(Some records)
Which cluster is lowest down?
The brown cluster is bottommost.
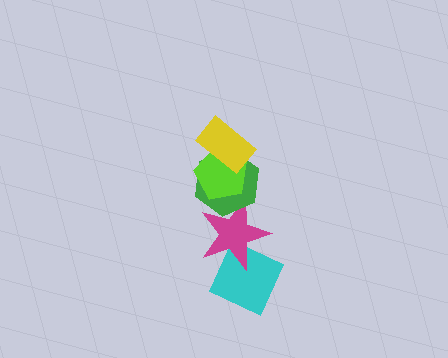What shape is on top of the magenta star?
The green hexagon is on top of the magenta star.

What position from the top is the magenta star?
The magenta star is 4th from the top.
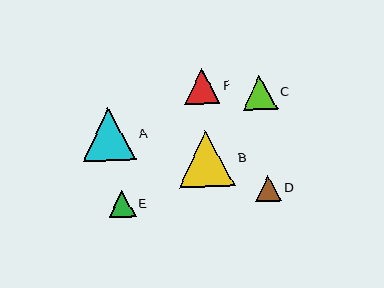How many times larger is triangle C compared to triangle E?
Triangle C is approximately 1.3 times the size of triangle E.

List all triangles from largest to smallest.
From largest to smallest: B, A, F, C, E, D.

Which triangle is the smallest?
Triangle D is the smallest with a size of approximately 26 pixels.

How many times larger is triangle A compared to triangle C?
Triangle A is approximately 1.5 times the size of triangle C.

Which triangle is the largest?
Triangle B is the largest with a size of approximately 56 pixels.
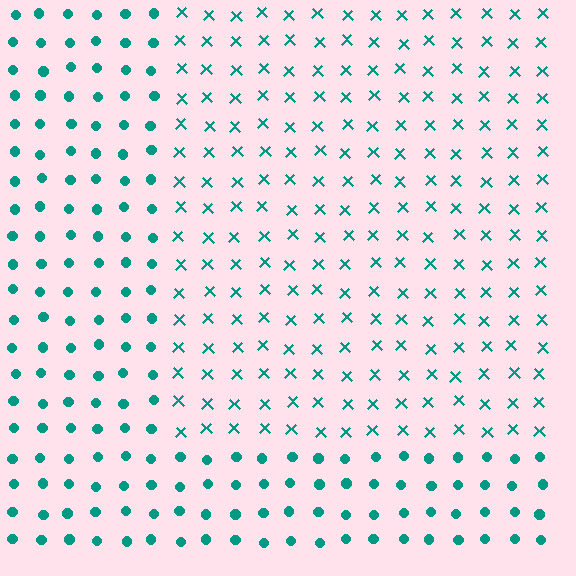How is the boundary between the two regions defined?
The boundary is defined by a change in element shape: X marks inside vs. circles outside. All elements share the same color and spacing.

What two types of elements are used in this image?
The image uses X marks inside the rectangle region and circles outside it.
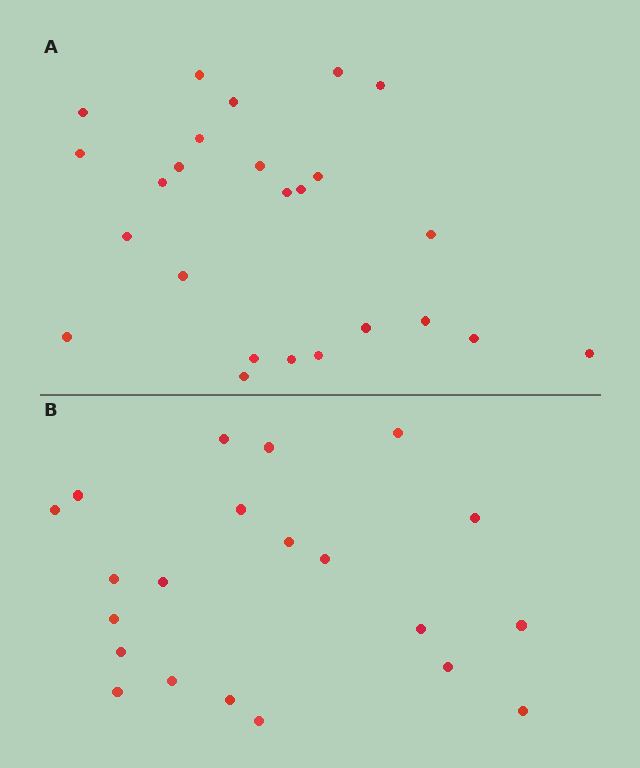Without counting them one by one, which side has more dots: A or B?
Region A (the top region) has more dots.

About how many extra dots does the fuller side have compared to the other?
Region A has about 4 more dots than region B.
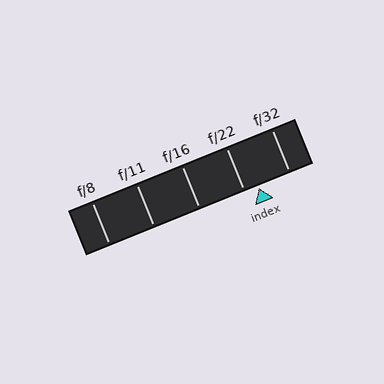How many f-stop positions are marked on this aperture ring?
There are 5 f-stop positions marked.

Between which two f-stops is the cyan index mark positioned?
The index mark is between f/22 and f/32.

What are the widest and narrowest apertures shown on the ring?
The widest aperture shown is f/8 and the narrowest is f/32.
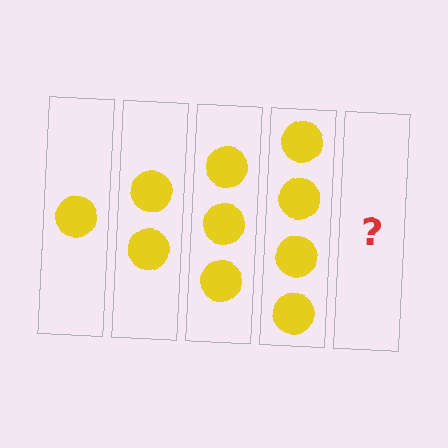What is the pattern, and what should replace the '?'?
The pattern is that each step adds one more circle. The '?' should be 5 circles.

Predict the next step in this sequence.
The next step is 5 circles.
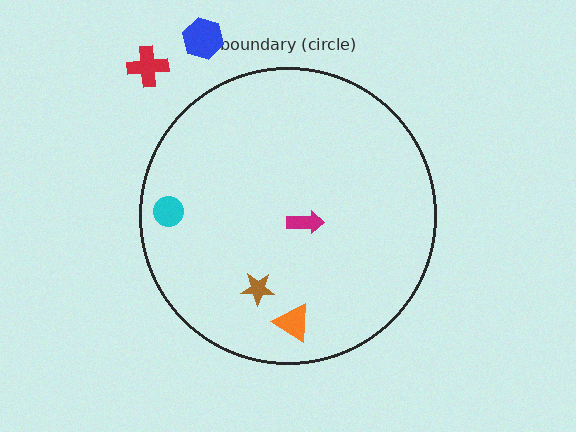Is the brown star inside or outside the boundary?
Inside.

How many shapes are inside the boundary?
4 inside, 2 outside.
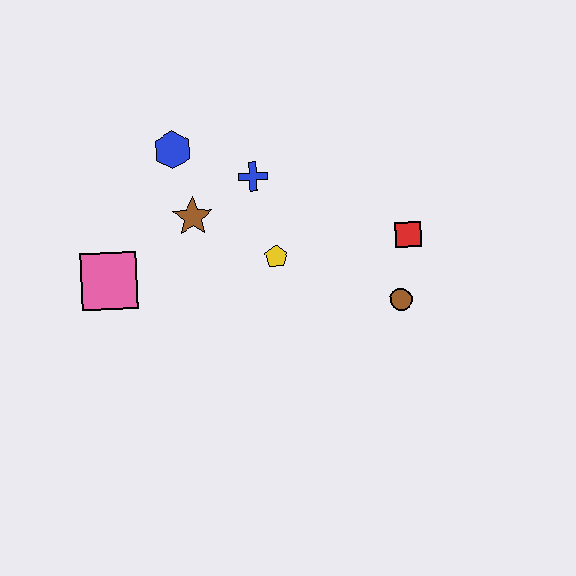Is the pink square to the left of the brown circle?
Yes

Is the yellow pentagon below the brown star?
Yes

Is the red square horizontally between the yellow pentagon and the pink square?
No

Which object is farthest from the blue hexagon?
The brown circle is farthest from the blue hexagon.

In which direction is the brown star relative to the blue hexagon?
The brown star is below the blue hexagon.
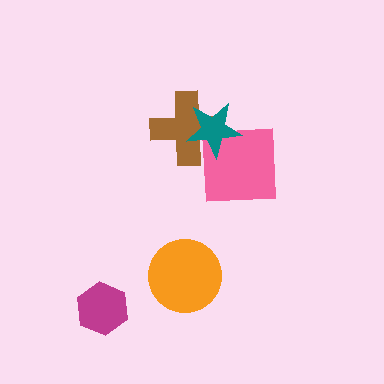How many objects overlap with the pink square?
2 objects overlap with the pink square.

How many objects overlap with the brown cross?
2 objects overlap with the brown cross.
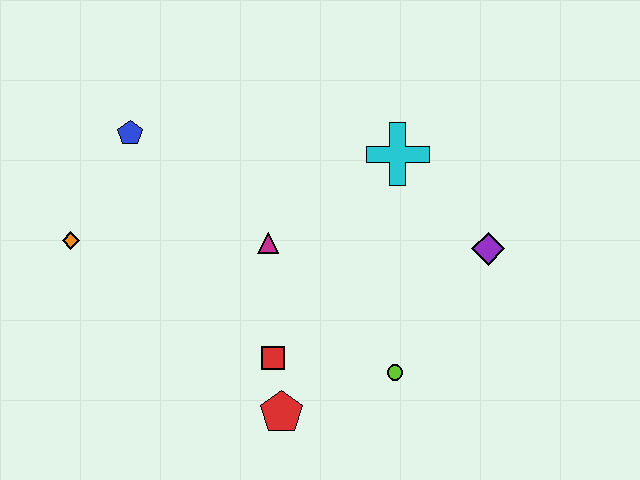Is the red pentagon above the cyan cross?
No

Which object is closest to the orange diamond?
The blue pentagon is closest to the orange diamond.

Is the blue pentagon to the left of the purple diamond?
Yes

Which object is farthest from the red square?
The blue pentagon is farthest from the red square.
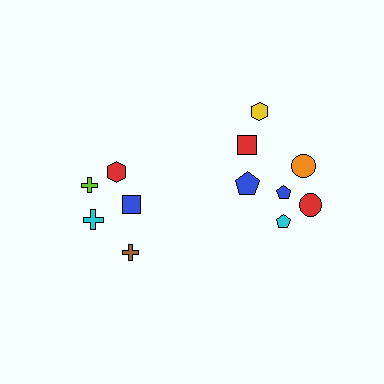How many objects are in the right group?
There are 7 objects.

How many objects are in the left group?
There are 5 objects.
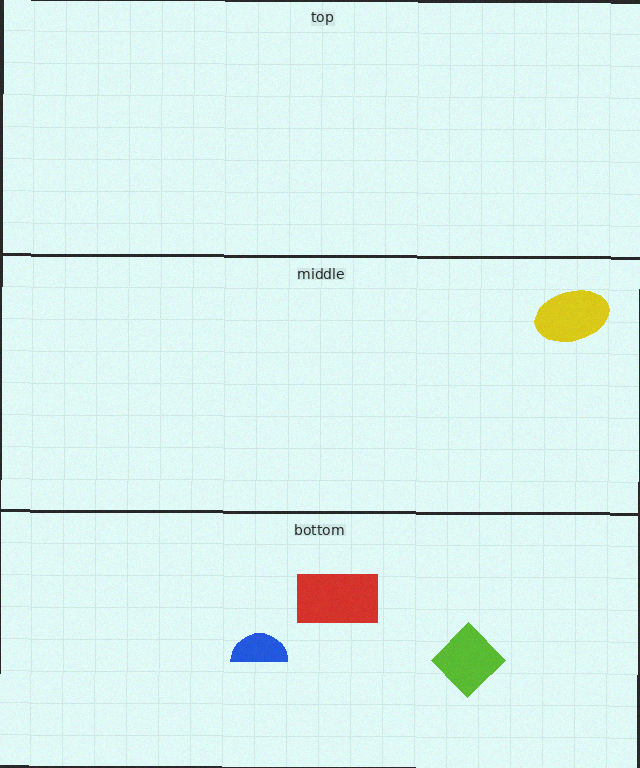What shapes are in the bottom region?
The red rectangle, the lime diamond, the blue semicircle.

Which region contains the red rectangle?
The bottom region.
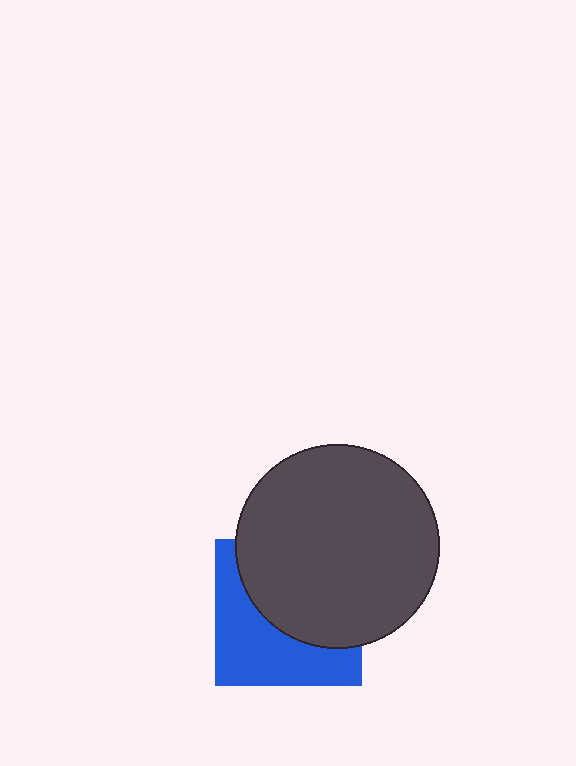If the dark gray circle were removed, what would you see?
You would see the complete blue square.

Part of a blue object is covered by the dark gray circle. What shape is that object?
It is a square.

• Problem to solve:
Give back the whole listing as it stands, minus its pictures.

• The result:
Which cluster is lowest down?
The brown cluster is bottommost.
What shape is on top of the magenta star?
The green hexagon is on top of the magenta star.

What position from the top is the magenta star?
The magenta star is 4th from the top.
How many times larger is triangle C compared to triangle E?
Triangle C is approximately 1.3 times the size of triangle E.

List all triangles from largest to smallest.
From largest to smallest: B, A, F, C, E, D.

Which triangle is the smallest?
Triangle D is the smallest with a size of approximately 26 pixels.

How many times larger is triangle A compared to triangle C?
Triangle A is approximately 1.5 times the size of triangle C.

Which triangle is the largest?
Triangle B is the largest with a size of approximately 56 pixels.
How is the boundary between the two regions defined?
The boundary is defined by a change in element shape: X marks inside vs. circles outside. All elements share the same color and spacing.

What two types of elements are used in this image?
The image uses X marks inside the rectangle region and circles outside it.
Without counting them one by one, which side has more dots: A or B?
Region A (the top region) has more dots.

About how many extra dots does the fuller side have compared to the other?
Region A has about 4 more dots than region B.
How many f-stop positions are marked on this aperture ring?
There are 5 f-stop positions marked.

Between which two f-stops is the cyan index mark positioned?
The index mark is between f/22 and f/32.

What are the widest and narrowest apertures shown on the ring?
The widest aperture shown is f/8 and the narrowest is f/32.
What is the pattern, and what should replace the '?'?
The pattern is that each step adds one more circle. The '?' should be 5 circles.

Predict the next step in this sequence.
The next step is 5 circles.
Is the brown star inside or outside the boundary?
Inside.

How many shapes are inside the boundary?
4 inside, 2 outside.
Is the pink square to the left of the brown circle?
Yes

Is the yellow pentagon below the brown star?
Yes

Is the red square horizontally between the yellow pentagon and the pink square?
No

Which object is farthest from the blue hexagon?
The brown circle is farthest from the blue hexagon.

In which direction is the brown star relative to the blue hexagon?
The brown star is below the blue hexagon.
How many objects overlap with the pink square?
2 objects overlap with the pink square.

How many objects overlap with the brown cross?
2 objects overlap with the brown cross.
Is the red pentagon above the cyan cross?
No

Which object is closest to the orange diamond?
The blue pentagon is closest to the orange diamond.

Is the blue pentagon to the left of the purple diamond?
Yes

Which object is farthest from the red square?
The blue pentagon is farthest from the red square.
How many objects are in the right group?
There are 7 objects.

How many objects are in the left group?
There are 5 objects.
What shapes are in the bottom region?
The red rectangle, the lime diamond, the blue semicircle.

Which region contains the red rectangle?
The bottom region.
If the dark gray circle were removed, what would you see?
You would see the complete blue square.

Part of a blue object is covered by the dark gray circle. What shape is that object?
It is a square.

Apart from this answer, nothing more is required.